Extract the full listing below without altering a single character.
===== GIVEN DATA
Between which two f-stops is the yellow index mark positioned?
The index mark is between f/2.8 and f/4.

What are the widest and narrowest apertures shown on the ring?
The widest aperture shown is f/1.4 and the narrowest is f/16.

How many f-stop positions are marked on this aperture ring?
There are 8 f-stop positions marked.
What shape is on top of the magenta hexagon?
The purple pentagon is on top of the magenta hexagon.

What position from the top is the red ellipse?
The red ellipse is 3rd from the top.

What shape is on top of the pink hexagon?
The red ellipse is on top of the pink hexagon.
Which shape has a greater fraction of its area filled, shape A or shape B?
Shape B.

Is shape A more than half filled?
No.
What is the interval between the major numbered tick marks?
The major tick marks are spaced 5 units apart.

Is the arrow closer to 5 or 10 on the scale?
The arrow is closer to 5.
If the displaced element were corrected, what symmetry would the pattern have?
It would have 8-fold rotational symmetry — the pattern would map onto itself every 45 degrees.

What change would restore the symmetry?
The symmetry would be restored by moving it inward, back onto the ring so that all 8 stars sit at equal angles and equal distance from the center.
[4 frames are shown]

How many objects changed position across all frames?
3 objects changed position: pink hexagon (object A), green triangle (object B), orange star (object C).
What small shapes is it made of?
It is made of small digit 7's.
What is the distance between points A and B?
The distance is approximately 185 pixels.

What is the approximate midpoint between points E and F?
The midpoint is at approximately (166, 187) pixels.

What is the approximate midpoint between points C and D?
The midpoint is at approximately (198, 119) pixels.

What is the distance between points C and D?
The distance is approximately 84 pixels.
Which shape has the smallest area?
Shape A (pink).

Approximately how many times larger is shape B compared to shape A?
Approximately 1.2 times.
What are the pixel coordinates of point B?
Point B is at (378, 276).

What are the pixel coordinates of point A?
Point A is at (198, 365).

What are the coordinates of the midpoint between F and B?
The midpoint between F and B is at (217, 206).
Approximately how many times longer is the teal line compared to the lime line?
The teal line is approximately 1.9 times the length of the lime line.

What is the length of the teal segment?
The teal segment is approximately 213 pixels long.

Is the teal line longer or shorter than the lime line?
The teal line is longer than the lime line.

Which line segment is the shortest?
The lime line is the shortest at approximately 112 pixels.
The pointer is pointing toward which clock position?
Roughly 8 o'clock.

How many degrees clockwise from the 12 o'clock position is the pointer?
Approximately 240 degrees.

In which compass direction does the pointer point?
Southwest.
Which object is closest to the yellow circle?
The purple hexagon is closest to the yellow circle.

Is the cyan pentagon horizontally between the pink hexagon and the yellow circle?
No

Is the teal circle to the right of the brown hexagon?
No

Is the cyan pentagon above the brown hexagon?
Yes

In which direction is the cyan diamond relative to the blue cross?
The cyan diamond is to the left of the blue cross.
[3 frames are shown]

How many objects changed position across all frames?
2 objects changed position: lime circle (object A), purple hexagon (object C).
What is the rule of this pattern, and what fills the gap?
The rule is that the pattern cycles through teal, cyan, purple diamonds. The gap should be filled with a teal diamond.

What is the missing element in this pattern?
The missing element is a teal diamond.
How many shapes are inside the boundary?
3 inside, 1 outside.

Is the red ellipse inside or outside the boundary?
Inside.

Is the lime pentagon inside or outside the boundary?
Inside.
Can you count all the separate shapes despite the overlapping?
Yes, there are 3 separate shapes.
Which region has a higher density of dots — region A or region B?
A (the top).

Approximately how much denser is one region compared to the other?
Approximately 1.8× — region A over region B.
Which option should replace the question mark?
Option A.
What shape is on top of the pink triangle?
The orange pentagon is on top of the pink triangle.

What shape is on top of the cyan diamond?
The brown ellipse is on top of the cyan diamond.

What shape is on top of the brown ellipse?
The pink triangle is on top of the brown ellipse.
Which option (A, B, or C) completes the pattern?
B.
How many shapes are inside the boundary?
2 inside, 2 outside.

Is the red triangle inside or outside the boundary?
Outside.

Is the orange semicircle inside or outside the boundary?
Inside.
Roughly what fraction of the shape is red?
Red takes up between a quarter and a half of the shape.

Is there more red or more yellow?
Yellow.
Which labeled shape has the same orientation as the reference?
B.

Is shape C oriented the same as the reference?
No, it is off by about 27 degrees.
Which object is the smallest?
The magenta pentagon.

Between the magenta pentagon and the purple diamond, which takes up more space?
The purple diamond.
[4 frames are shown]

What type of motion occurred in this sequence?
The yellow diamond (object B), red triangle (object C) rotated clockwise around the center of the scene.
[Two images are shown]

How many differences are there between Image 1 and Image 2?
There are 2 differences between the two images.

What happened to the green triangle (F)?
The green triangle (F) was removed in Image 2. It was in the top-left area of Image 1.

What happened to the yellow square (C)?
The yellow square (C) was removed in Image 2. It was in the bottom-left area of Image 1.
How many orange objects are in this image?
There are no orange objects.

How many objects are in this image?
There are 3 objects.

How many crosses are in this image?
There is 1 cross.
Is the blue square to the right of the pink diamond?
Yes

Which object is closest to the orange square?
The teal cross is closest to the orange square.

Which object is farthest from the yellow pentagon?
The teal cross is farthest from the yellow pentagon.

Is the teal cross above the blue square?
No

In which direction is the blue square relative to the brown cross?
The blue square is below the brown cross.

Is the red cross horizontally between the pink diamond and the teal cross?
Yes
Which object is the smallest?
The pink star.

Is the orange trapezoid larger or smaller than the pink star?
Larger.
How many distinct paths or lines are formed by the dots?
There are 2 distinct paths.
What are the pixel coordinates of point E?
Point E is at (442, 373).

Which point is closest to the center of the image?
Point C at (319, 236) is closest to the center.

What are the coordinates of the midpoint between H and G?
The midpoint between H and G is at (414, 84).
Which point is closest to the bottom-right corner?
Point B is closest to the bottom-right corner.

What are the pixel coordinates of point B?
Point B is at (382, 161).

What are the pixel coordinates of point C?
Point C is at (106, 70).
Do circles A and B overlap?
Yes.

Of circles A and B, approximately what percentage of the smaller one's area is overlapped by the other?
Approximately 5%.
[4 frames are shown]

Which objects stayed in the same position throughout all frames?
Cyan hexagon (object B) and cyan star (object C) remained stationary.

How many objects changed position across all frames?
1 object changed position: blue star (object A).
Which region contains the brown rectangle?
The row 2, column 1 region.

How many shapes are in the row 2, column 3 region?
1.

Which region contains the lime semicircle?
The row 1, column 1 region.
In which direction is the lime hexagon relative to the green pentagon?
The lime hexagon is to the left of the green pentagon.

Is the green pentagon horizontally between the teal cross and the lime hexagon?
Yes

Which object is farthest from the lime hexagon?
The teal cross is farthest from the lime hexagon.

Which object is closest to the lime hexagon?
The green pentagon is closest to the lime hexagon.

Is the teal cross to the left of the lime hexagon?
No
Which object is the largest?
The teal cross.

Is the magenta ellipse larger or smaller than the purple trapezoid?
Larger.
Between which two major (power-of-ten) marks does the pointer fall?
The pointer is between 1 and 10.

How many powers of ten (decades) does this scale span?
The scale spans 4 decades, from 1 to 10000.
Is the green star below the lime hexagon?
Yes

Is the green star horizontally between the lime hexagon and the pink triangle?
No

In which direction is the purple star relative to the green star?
==========
» SOLVED PROBLEM
Between which two f-stops is the yellow index mark positioned?
The index mark is between f/2.8 and f/4.

What are the widest and narrowest apertures shown on the ring?
The widest aperture shown is f/1.4 and the narrowest is f/16.

How many f-stop positions are marked on this aperture ring?
There are 8 f-stop positions marked.
What shape is on top of the magenta hexagon?
The purple pentagon is on top of the magenta hexagon.

What position from the top is the red ellipse?
The red ellipse is 3rd from the top.

What shape is on top of the pink hexagon?
The red ellipse is on top of the pink hexagon.
Which shape has a greater fraction of its area filled, shape A or shape B?
Shape B.

Is shape A more than half filled?
No.
What is the interval between the major numbered tick marks?
The major tick marks are spaced 5 units apart.

Is the arrow closer to 5 or 10 on the scale?
The arrow is closer to 5.
If the displaced element were corrected, what symmetry would the pattern have?
It would have 8-fold rotational symmetry — the pattern would map onto itself every 45 degrees.

What change would restore the symmetry?
The symmetry would be restored by moving it inward, back onto the ring so that all 8 stars sit at equal angles and equal distance from the center.
[4 frames are shown]

How many objects changed position across all frames?
3 objects changed position: pink hexagon (object A), green triangle (object B), orange star (object C).
What small shapes is it made of?
It is made of small digit 7's.
What is the distance between points A and B?
The distance is approximately 185 pixels.

What is the approximate midpoint between points E and F?
The midpoint is at approximately (166, 187) pixels.

What is the approximate midpoint between points C and D?
The midpoint is at approximately (198, 119) pixels.

What is the distance between points C and D?
The distance is approximately 84 pixels.
Which shape has the smallest area?
Shape A (pink).

Approximately how many times larger is shape B compared to shape A?
Approximately 1.2 times.
What are the pixel coordinates of point B?
Point B is at (378, 276).

What are the pixel coordinates of point A?
Point A is at (198, 365).

What are the coordinates of the midpoint between F and B?
The midpoint between F and B is at (217, 206).
Approximately how many times longer is the teal line compared to the lime line?
The teal line is approximately 1.9 times the length of the lime line.

What is the length of the teal segment?
The teal segment is approximately 213 pixels long.

Is the teal line longer or shorter than the lime line?
The teal line is longer than the lime line.

Which line segment is the shortest?
The lime line is the shortest at approximately 112 pixels.
The pointer is pointing toward which clock position?
Roughly 8 o'clock.

How many degrees clockwise from the 12 o'clock position is the pointer?
Approximately 240 degrees.

In which compass direction does the pointer point?
Southwest.
Which object is closest to the yellow circle?
The purple hexagon is closest to the yellow circle.

Is the cyan pentagon horizontally between the pink hexagon and the yellow circle?
No

Is the teal circle to the right of the brown hexagon?
No

Is the cyan pentagon above the brown hexagon?
Yes

In which direction is the cyan diamond relative to the blue cross?
The cyan diamond is to the left of the blue cross.
[3 frames are shown]

How many objects changed position across all frames?
2 objects changed position: lime circle (object A), purple hexagon (object C).
What is the rule of this pattern, and what fills the gap?
The rule is that the pattern cycles through teal, cyan, purple diamonds. The gap should be filled with a teal diamond.

What is the missing element in this pattern?
The missing element is a teal diamond.
How many shapes are inside the boundary?
3 inside, 1 outside.

Is the red ellipse inside or outside the boundary?
Inside.

Is the lime pentagon inside or outside the boundary?
Inside.
Can you count all the separate shapes despite the overlapping?
Yes, there are 3 separate shapes.
Which region has a higher density of dots — region A or region B?
A (the top).

Approximately how much denser is one region compared to the other?
Approximately 1.8× — region A over region B.
Which option should replace the question mark?
Option A.
What shape is on top of the pink triangle?
The orange pentagon is on top of the pink triangle.

What shape is on top of the cyan diamond?
The brown ellipse is on top of the cyan diamond.

What shape is on top of the brown ellipse?
The pink triangle is on top of the brown ellipse.
Which option (A, B, or C) completes the pattern?
B.
How many shapes are inside the boundary?
2 inside, 2 outside.

Is the red triangle inside or outside the boundary?
Outside.

Is the orange semicircle inside or outside the boundary?
Inside.
Roughly what fraction of the shape is red?
Red takes up between a quarter and a half of the shape.

Is there more red or more yellow?
Yellow.
Which labeled shape has the same orientation as the reference?
B.

Is shape C oriented the same as the reference?
No, it is off by about 27 degrees.
Which object is the smallest?
The magenta pentagon.

Between the magenta pentagon and the purple diamond, which takes up more space?
The purple diamond.
[4 frames are shown]

What type of motion occurred in this sequence?
The yellow diamond (object B), red triangle (object C) rotated clockwise around the center of the scene.
[Two images are shown]

How many differences are there between Image 1 and Image 2?
There are 2 differences between the two images.

What happened to the green triangle (F)?
The green triangle (F) was removed in Image 2. It was in the top-left area of Image 1.

What happened to the yellow square (C)?
The yellow square (C) was removed in Image 2. It was in the bottom-left area of Image 1.
How many orange objects are in this image?
There are no orange objects.

How many objects are in this image?
There are 3 objects.

How many crosses are in this image?
There is 1 cross.
Is the blue square to the right of the pink diamond?
Yes

Which object is closest to the orange square?
The teal cross is closest to the orange square.

Which object is farthest from the yellow pentagon?
The teal cross is farthest from the yellow pentagon.

Is the teal cross above the blue square?
No

In which direction is the blue square relative to the brown cross?
The blue square is below the brown cross.

Is the red cross horizontally between the pink diamond and the teal cross?
Yes
Which object is the smallest?
The pink star.

Is the orange trapezoid larger or smaller than the pink star?
Larger.
How many distinct paths or lines are formed by the dots?
There are 2 distinct paths.
What are the pixel coordinates of point E?
Point E is at (442, 373).

Which point is closest to the center of the image?
Point C at (319, 236) is closest to the center.

What are the coordinates of the midpoint between H and G?
The midpoint between H and G is at (414, 84).
Which point is closest to the bottom-right corner?
Point B is closest to the bottom-right corner.

What are the pixel coordinates of point B?
Point B is at (382, 161).

What are the pixel coordinates of point C?
Point C is at (106, 70).
Do circles A and B overlap?
Yes.

Of circles A and B, approximately what percentage of the smaller one's area is overlapped by the other?
Approximately 5%.
[4 frames are shown]

Which objects stayed in the same position throughout all frames?
Cyan hexagon (object B) and cyan star (object C) remained stationary.

How many objects changed position across all frames?
1 object changed position: blue star (object A).
Which region contains the brown rectangle?
The row 2, column 1 region.

How many shapes are in the row 2, column 3 region?
1.

Which region contains the lime semicircle?
The row 1, column 1 region.
In which direction is the lime hexagon relative to the green pentagon?
The lime hexagon is to the left of the green pentagon.

Is the green pentagon horizontally between the teal cross and the lime hexagon?
Yes

Which object is farthest from the lime hexagon?
The teal cross is farthest from the lime hexagon.

Which object is closest to the lime hexagon?
The green pentagon is closest to the lime hexagon.

Is the teal cross to the left of the lime hexagon?
No
Which object is the largest?
The teal cross.

Is the magenta ellipse larger or smaller than the purple trapezoid?
Larger.
Between which two major (power-of-ten) marks does the pointer fall?
The pointer is between 1 and 10.

How many powers of ten (decades) does this scale span?
The scale spans 4 decades, from 1 to 10000.
Is the green star below the lime hexagon?
Yes

Is the green star horizontally between the lime hexagon and the pink triangle?
No

In which direction is the purple star relative to the green star?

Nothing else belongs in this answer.